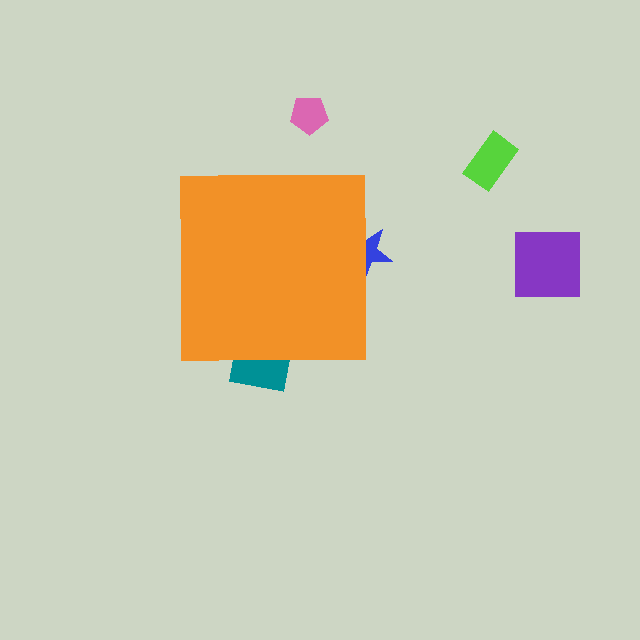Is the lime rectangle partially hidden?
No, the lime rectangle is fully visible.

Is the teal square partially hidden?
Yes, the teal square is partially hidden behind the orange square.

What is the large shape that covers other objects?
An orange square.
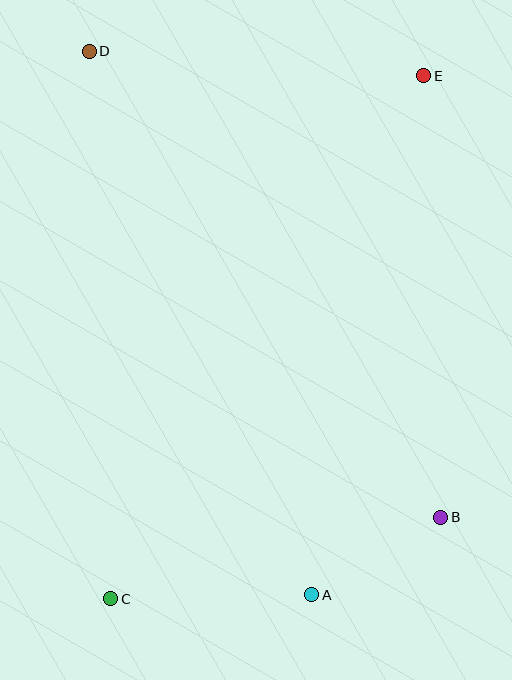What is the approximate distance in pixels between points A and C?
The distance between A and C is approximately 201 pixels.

#####

#### [EXERCISE OBJECTIVE]
Retype only the lines above from the one with "What is the approximate" through the last, both ends included, keeping every picture out of the copy.

#### [RESULT BELOW]
What is the approximate distance in pixels between points A and C?
The distance between A and C is approximately 201 pixels.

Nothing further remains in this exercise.